* [INSTRUCTIONS TO FOLLOW]: Begin the copy at the line that contains "Between which two", end it at the last line of the entries below, keep every word exact, and include no pictures.

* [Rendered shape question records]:
********

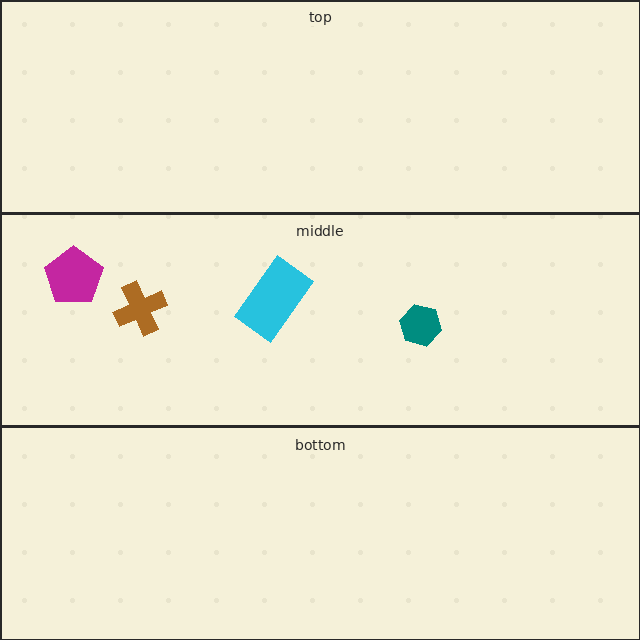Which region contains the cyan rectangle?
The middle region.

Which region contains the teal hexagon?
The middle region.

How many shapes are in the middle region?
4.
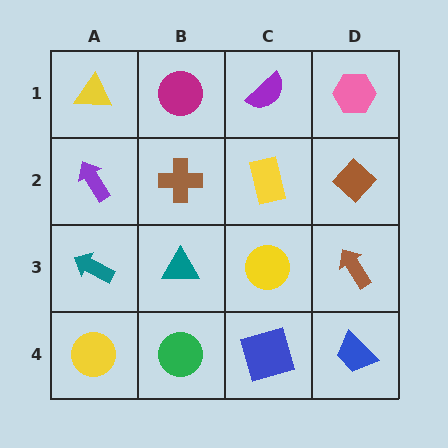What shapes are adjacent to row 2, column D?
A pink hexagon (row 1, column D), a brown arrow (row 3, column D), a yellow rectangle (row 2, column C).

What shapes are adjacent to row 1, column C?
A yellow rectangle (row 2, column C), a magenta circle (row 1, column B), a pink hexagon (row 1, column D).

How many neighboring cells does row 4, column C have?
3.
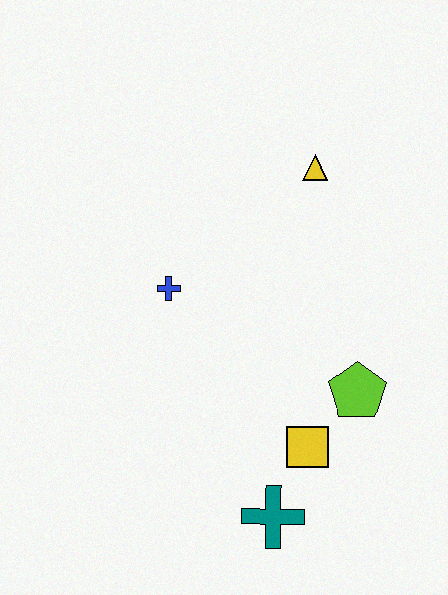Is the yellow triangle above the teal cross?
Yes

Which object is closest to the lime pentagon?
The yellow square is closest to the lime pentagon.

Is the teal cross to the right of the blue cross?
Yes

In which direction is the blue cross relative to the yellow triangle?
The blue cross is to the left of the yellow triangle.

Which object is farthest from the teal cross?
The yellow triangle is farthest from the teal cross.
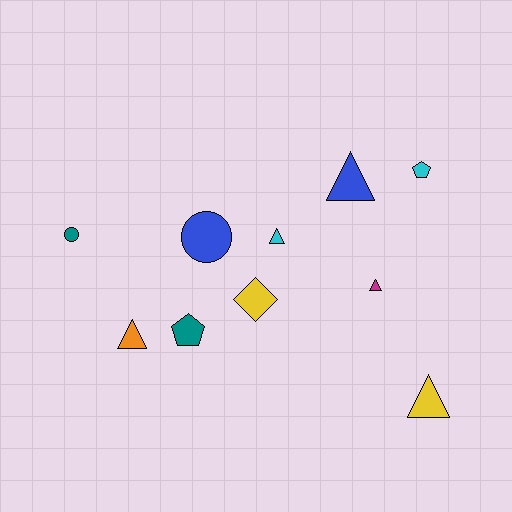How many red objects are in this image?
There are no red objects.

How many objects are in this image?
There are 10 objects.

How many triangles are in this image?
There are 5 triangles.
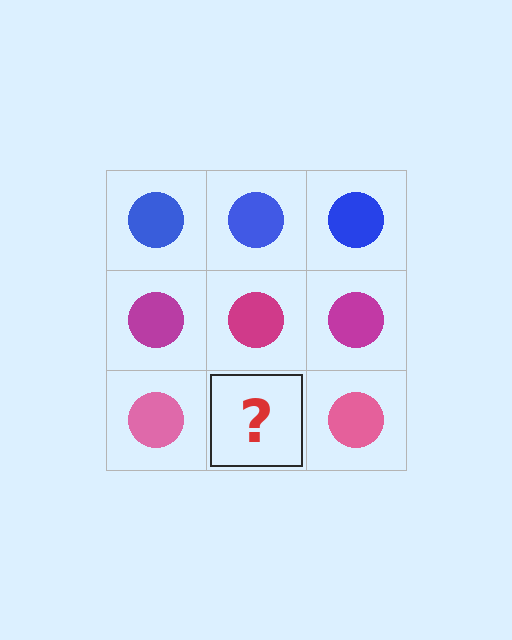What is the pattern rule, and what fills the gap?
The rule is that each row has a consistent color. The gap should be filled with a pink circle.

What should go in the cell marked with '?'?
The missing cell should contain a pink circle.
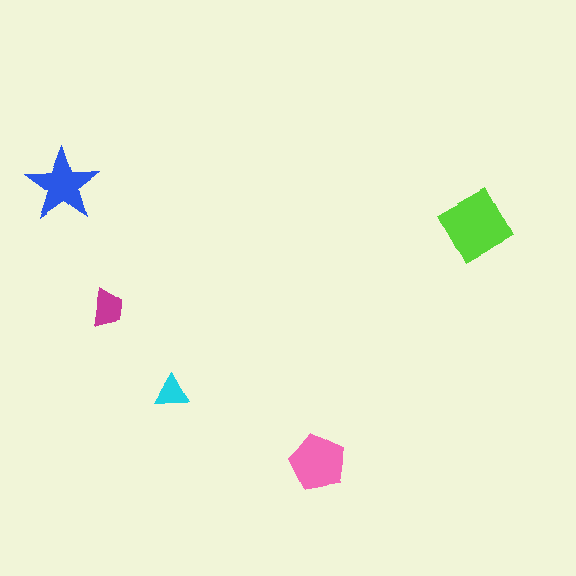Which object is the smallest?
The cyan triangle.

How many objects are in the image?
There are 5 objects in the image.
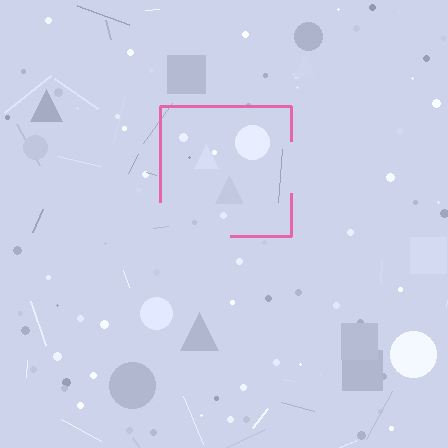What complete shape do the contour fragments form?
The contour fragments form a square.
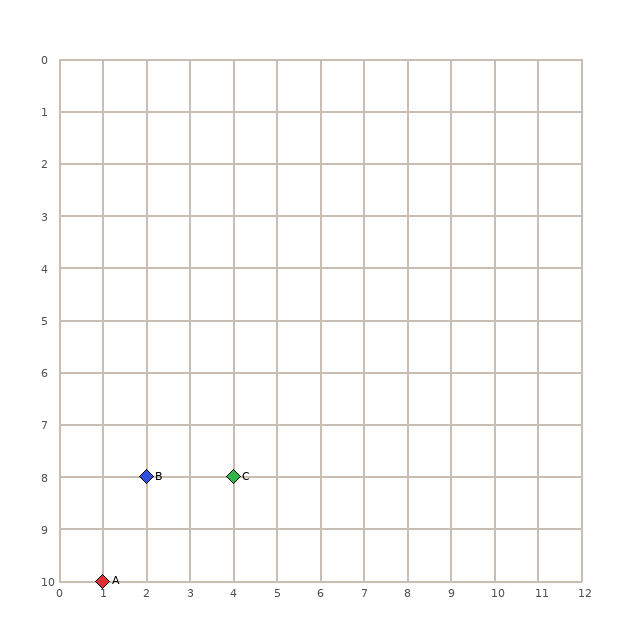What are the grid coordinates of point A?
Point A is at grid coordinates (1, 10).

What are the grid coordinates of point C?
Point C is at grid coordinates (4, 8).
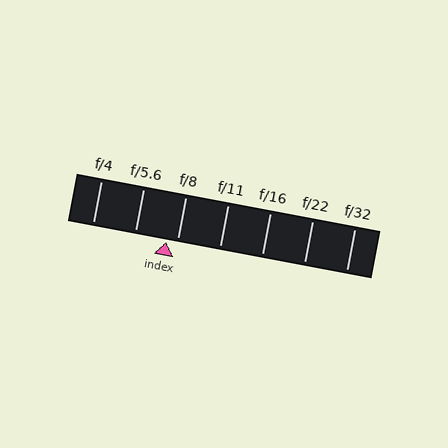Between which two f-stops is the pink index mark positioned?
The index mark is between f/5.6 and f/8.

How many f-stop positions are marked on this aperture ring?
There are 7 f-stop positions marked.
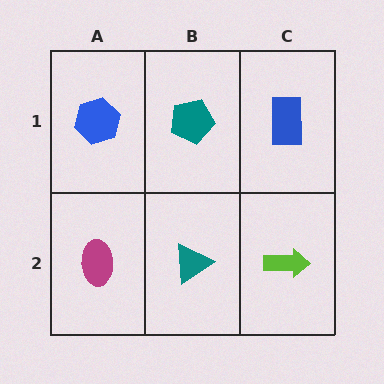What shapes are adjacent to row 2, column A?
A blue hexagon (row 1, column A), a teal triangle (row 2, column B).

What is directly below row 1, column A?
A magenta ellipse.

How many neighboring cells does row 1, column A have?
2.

********

* [SOLUTION]:
Between which two f-stops is the pink index mark positioned?
The index mark is between f/5.6 and f/8.

How many f-stop positions are marked on this aperture ring?
There are 7 f-stop positions marked.
What shapes are adjacent to row 2, column A?
A blue hexagon (row 1, column A), a teal triangle (row 2, column B).

What is directly below row 1, column A?
A magenta ellipse.

How many neighboring cells does row 1, column A have?
2.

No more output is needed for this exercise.